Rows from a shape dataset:
((

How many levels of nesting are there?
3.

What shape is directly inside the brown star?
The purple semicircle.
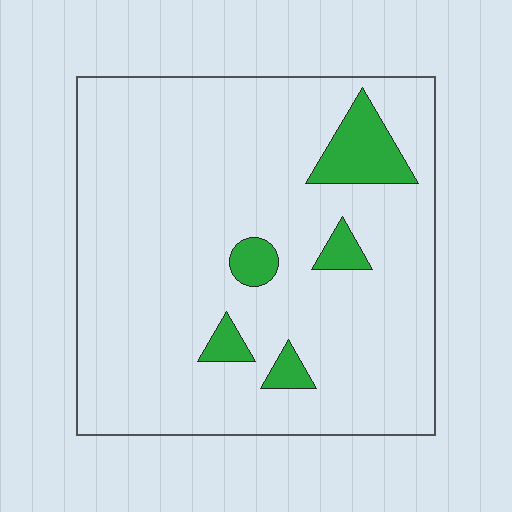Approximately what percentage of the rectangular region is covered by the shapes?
Approximately 10%.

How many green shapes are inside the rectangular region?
5.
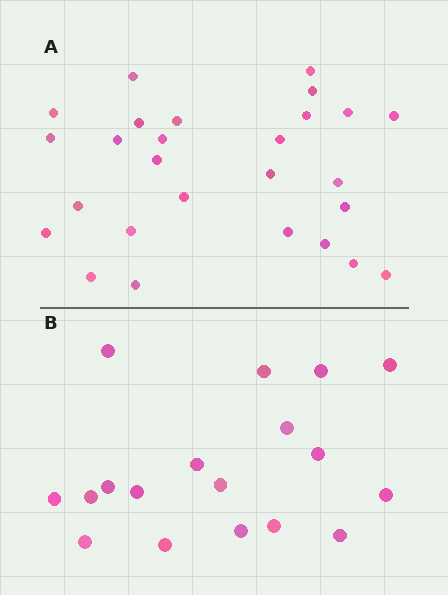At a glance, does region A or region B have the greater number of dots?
Region A (the top region) has more dots.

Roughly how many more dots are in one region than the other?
Region A has roughly 8 or so more dots than region B.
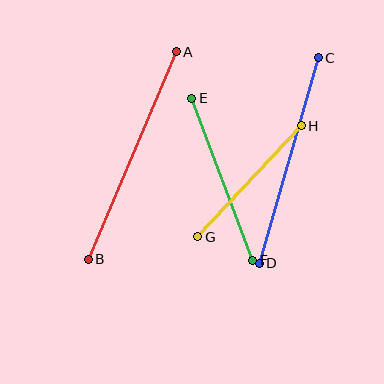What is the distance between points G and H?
The distance is approximately 152 pixels.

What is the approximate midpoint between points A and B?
The midpoint is at approximately (132, 155) pixels.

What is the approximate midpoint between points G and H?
The midpoint is at approximately (249, 181) pixels.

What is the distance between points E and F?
The distance is approximately 173 pixels.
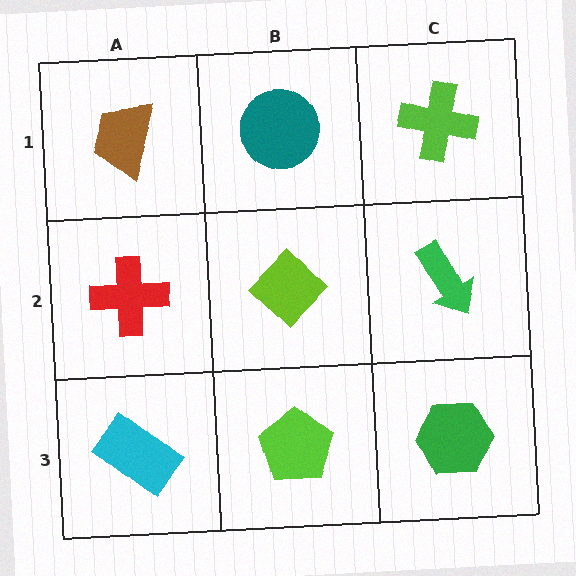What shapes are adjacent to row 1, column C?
A green arrow (row 2, column C), a teal circle (row 1, column B).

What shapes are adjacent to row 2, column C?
A lime cross (row 1, column C), a green hexagon (row 3, column C), a lime diamond (row 2, column B).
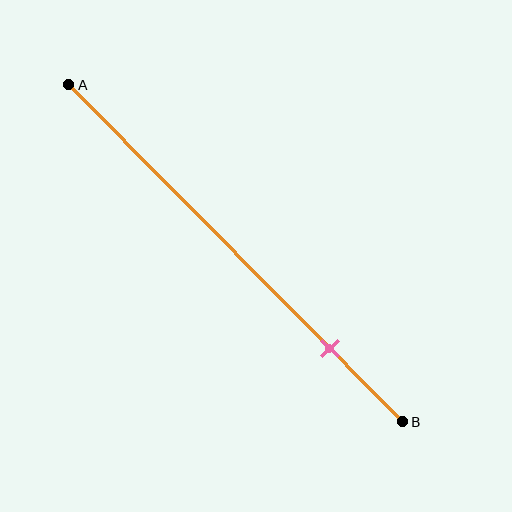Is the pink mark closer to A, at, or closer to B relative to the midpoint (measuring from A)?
The pink mark is closer to point B than the midpoint of segment AB.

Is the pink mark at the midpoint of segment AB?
No, the mark is at about 80% from A, not at the 50% midpoint.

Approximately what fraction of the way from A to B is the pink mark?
The pink mark is approximately 80% of the way from A to B.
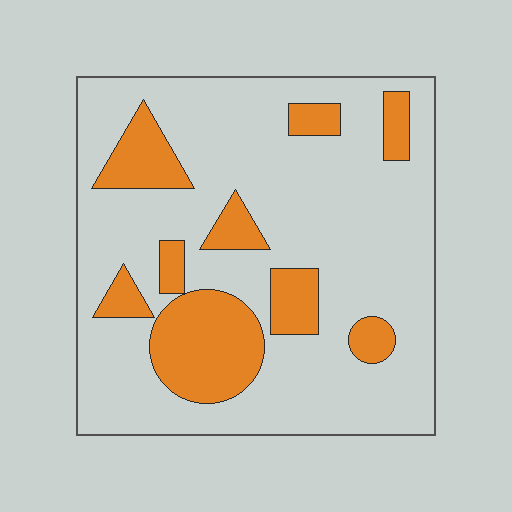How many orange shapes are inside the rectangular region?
9.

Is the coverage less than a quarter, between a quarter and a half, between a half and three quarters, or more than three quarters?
Less than a quarter.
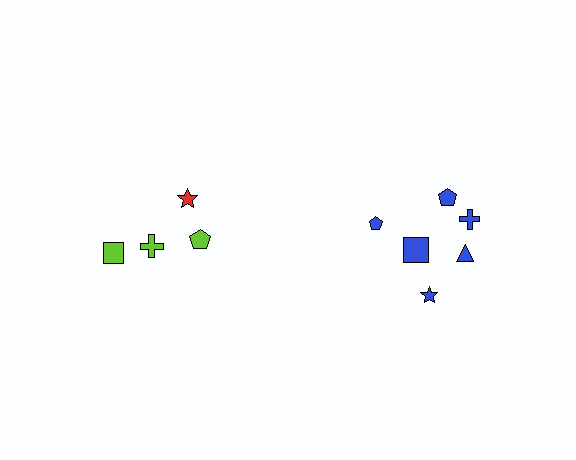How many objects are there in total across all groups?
There are 10 objects.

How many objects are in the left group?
There are 4 objects.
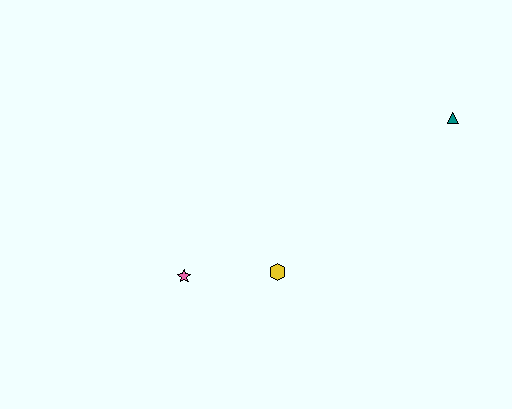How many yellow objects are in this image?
There is 1 yellow object.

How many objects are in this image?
There are 3 objects.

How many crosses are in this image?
There are no crosses.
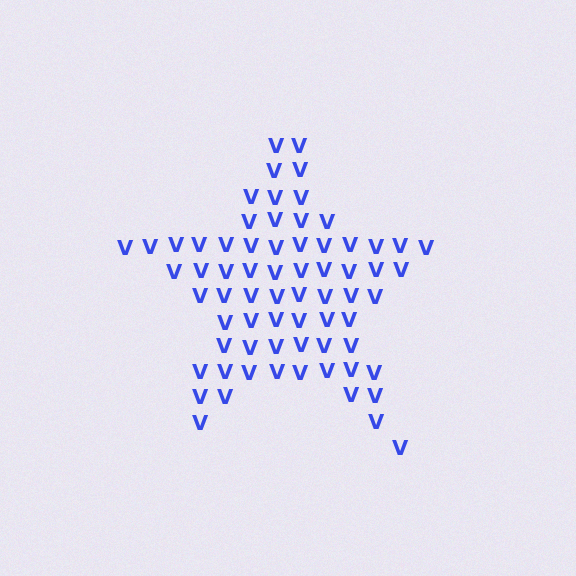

))

DIRECTIONS: Repeat the records above verbatim, with no pictures in the result.

EXERCISE RESULT:
How many levels of nesting are there?
3.

What shape is directly inside the brown star?
The purple semicircle.
Approximately what percentage of the rectangular region is covered by the shapes?
Approximately 10%.

How many green shapes are inside the rectangular region?
5.
At a glance, does region A or region B have the greater number of dots?
Region A (the top region) has more dots.

Roughly how many more dots are in one region than the other?
Region A has roughly 8 or so more dots than region B.
What is the distance between points G and H?
The distance is approximately 152 pixels.

What is the approximate midpoint between points A and B?
The midpoint is at approximately (132, 155) pixels.

What is the approximate midpoint between points G and H?
The midpoint is at approximately (249, 181) pixels.

What is the distance between points E and F?
The distance is approximately 173 pixels.
What shapes are adjacent to row 1, column C?
A green arrow (row 2, column C), a teal circle (row 1, column B).

What shapes are adjacent to row 2, column C?
A lime cross (row 1, column C), a green hexagon (row 3, column C), a lime diamond (row 2, column B).
Is the pink mark closer to A, at, or closer to B relative to the midpoint (measuring from A)?
The pink mark is closer to point B than the midpoint of segment AB.

Is the pink mark at the midpoint of segment AB?
No, the mark is at about 80% from A, not at the 50% midpoint.

Approximately what fraction of the way from A to B is the pink mark?
The pink mark is approximately 80% of the way from A to B.
How many orange shapes are inside the rectangular region?
9.

Is the coverage less than a quarter, between a quarter and a half, between a half and three quarters, or more than three quarters?
Less than a quarter.
How many objects are there in total across all groups?
There are 10 objects.

How many objects are in the left group?
There are 4 objects.
How many yellow objects are in this image?
There is 1 yellow object.

How many objects are in this image?
There are 3 objects.

How many crosses are in this image?
There are no crosses.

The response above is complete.